TASK TO COMPLETE » The answer is the line with "Which shape appears most frequently?" and every line after it to the end of the listing, retyped exactly. Pictures do not belong in it.
··· MATERIAL FOR THE TASK ···
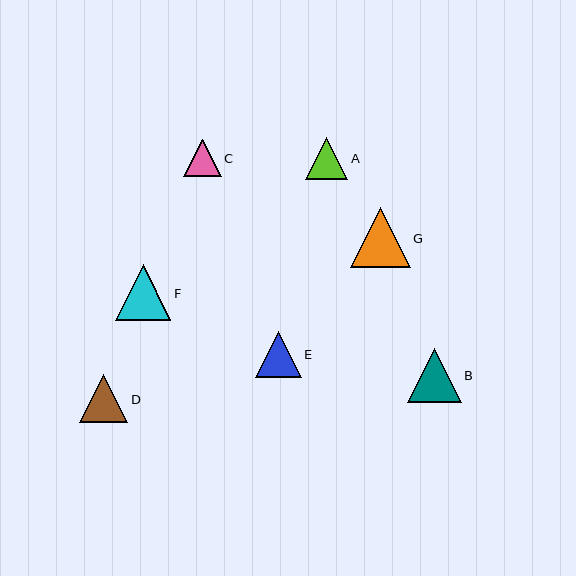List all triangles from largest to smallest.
From largest to smallest: G, F, B, D, E, A, C.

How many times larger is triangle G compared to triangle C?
Triangle G is approximately 1.6 times the size of triangle C.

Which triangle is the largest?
Triangle G is the largest with a size of approximately 60 pixels.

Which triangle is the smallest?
Triangle C is the smallest with a size of approximately 37 pixels.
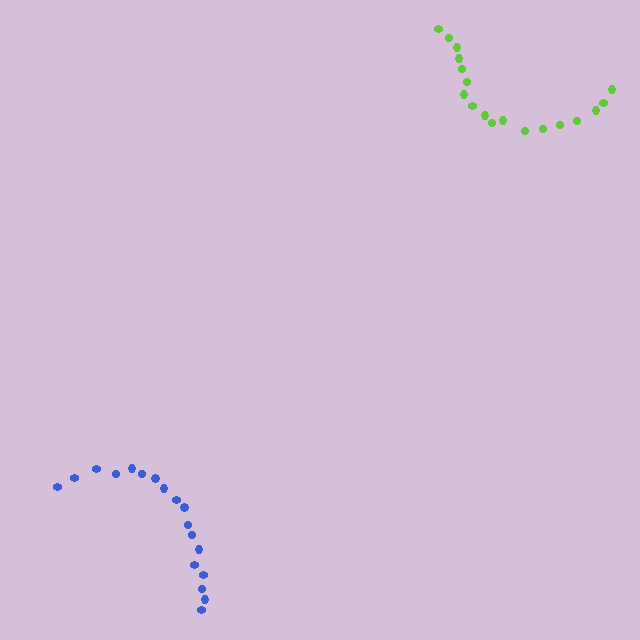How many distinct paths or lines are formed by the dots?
There are 2 distinct paths.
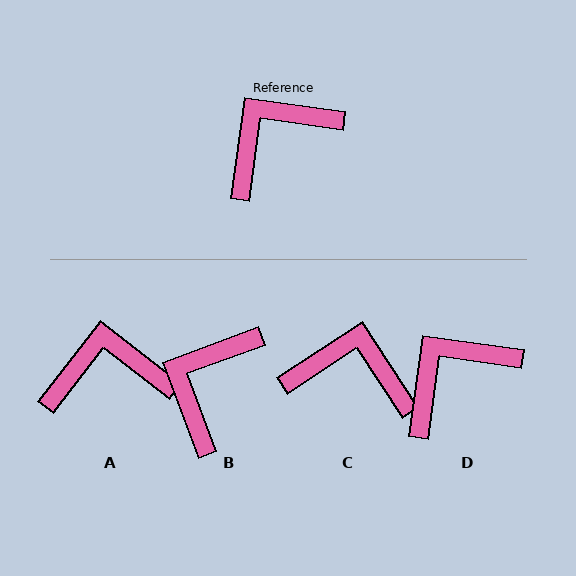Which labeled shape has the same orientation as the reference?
D.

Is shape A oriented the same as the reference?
No, it is off by about 30 degrees.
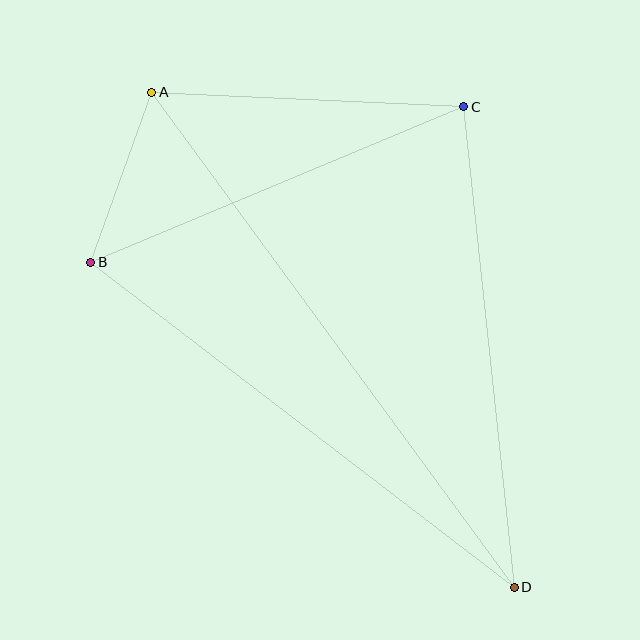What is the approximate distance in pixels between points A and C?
The distance between A and C is approximately 312 pixels.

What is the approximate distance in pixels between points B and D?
The distance between B and D is approximately 534 pixels.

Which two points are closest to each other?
Points A and B are closest to each other.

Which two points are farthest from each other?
Points A and D are farthest from each other.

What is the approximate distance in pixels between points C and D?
The distance between C and D is approximately 483 pixels.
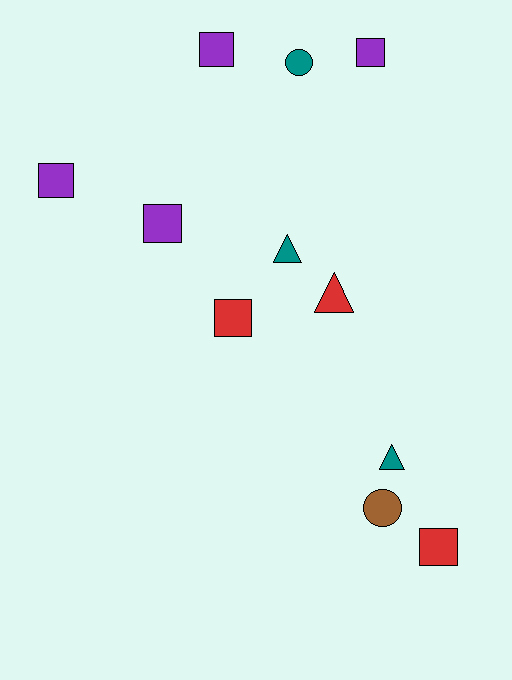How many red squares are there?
There are 2 red squares.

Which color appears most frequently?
Purple, with 4 objects.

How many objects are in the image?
There are 11 objects.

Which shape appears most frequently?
Square, with 6 objects.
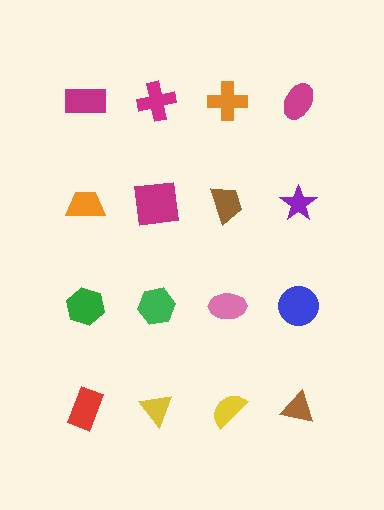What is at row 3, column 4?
A blue circle.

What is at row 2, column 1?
An orange trapezoid.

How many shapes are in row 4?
4 shapes.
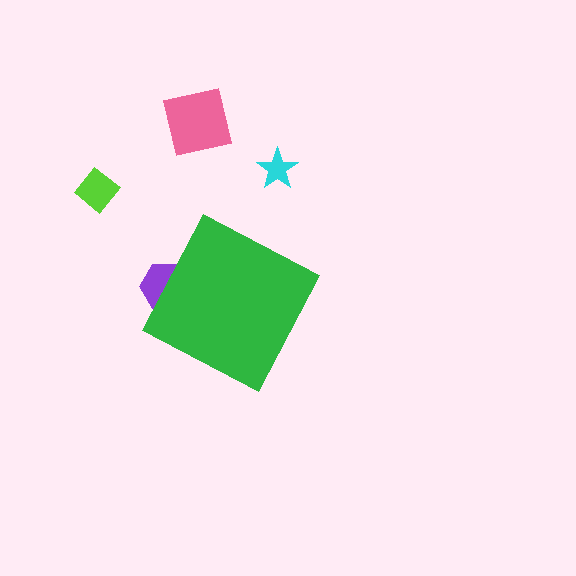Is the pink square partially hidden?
No, the pink square is fully visible.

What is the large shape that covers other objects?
A green diamond.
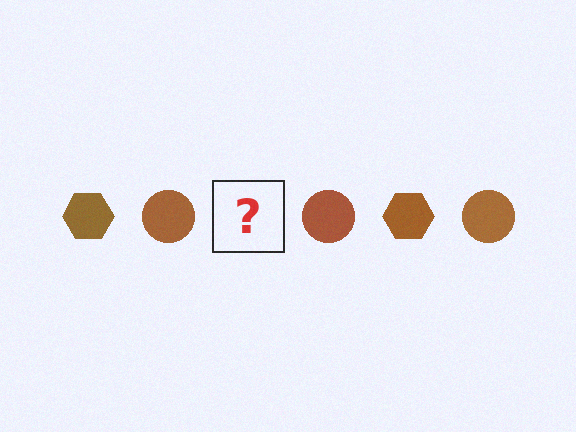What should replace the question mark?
The question mark should be replaced with a brown hexagon.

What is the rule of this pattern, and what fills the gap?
The rule is that the pattern cycles through hexagon, circle shapes in brown. The gap should be filled with a brown hexagon.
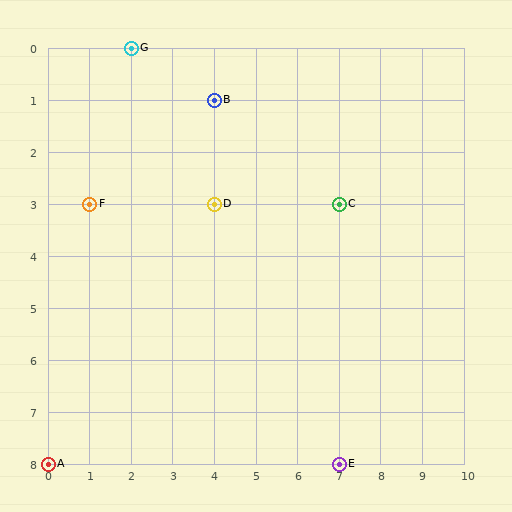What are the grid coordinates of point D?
Point D is at grid coordinates (4, 3).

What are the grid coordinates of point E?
Point E is at grid coordinates (7, 8).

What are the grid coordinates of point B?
Point B is at grid coordinates (4, 1).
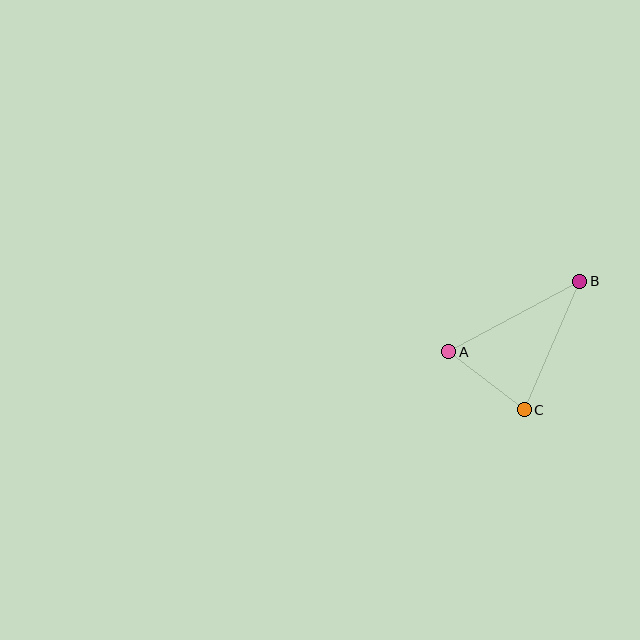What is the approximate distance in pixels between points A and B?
The distance between A and B is approximately 149 pixels.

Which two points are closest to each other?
Points A and C are closest to each other.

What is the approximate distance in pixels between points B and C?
The distance between B and C is approximately 140 pixels.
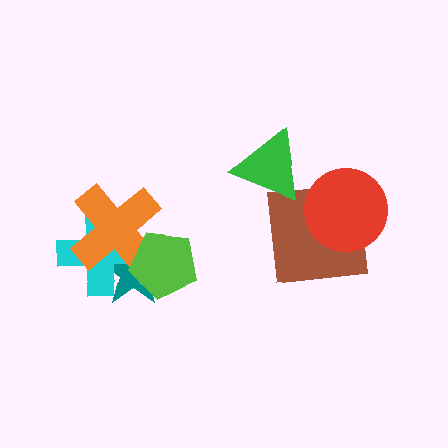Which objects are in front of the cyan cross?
2 objects cover part of the cyan cross: the orange cross and the lime pentagon.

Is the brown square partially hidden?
Yes, it is partially covered by another shape.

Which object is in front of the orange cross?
The lime pentagon is in front of the orange cross.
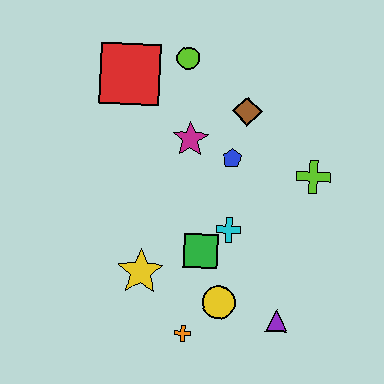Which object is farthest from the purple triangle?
The red square is farthest from the purple triangle.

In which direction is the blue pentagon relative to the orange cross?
The blue pentagon is above the orange cross.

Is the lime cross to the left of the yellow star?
No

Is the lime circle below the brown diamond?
No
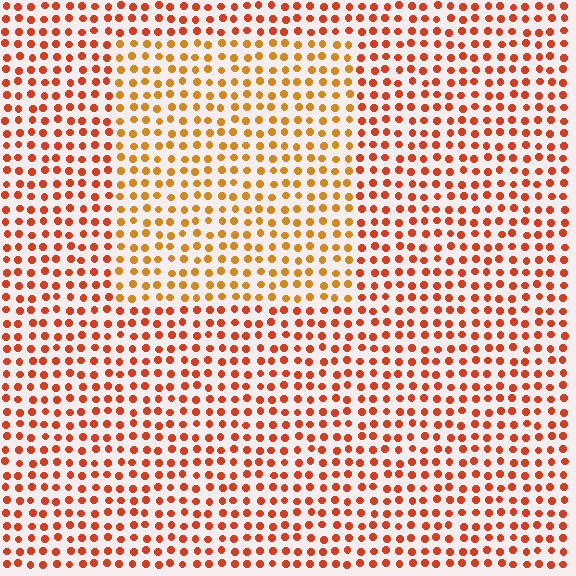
···
ANSWER TO THIS EXERCISE »
Which shape appears most frequently?
Square, with 6 objects.
What is at row 3, column 4?
A blue circle.

What is at row 2, column 1?
An orange trapezoid.

How many shapes are in row 4?
4 shapes.
Is the pink square partially hidden?
No, the pink square is fully visible.

What is the large shape that covers other objects?
A green diamond.
What should replace the question mark?
The question mark should be replaced with a brown hexagon.

What is the rule of this pattern, and what fills the gap?
The rule is that the pattern cycles through hexagon, circle shapes in brown. The gap should be filled with a brown hexagon.
What are the grid coordinates of point D?
Point D is at grid coordinates (4, 3).

What are the grid coordinates of point E?
Point E is at grid coordinates (7, 8).

What are the grid coordinates of point B?
Point B is at grid coordinates (4, 1).
What is the approximate distance in pixels between points A and B?
The distance between A and B is approximately 149 pixels.

Which two points are closest to each other?
Points A and C are closest to each other.

What is the approximate distance in pixels between points B and C?
The distance between B and C is approximately 140 pixels.
Which objects are in front of the cyan cross?
2 objects cover part of the cyan cross: the orange cross and the lime pentagon.

Is the brown square partially hidden?
Yes, it is partially covered by another shape.

Which object is in front of the orange cross?
The lime pentagon is in front of the orange cross.
Which object is farthest from the purple triangle?
The red square is farthest from the purple triangle.

In which direction is the blue pentagon relative to the orange cross?
The blue pentagon is above the orange cross.

Is the lime cross to the left of the yellow star?
No

Is the lime circle below the brown diamond?
No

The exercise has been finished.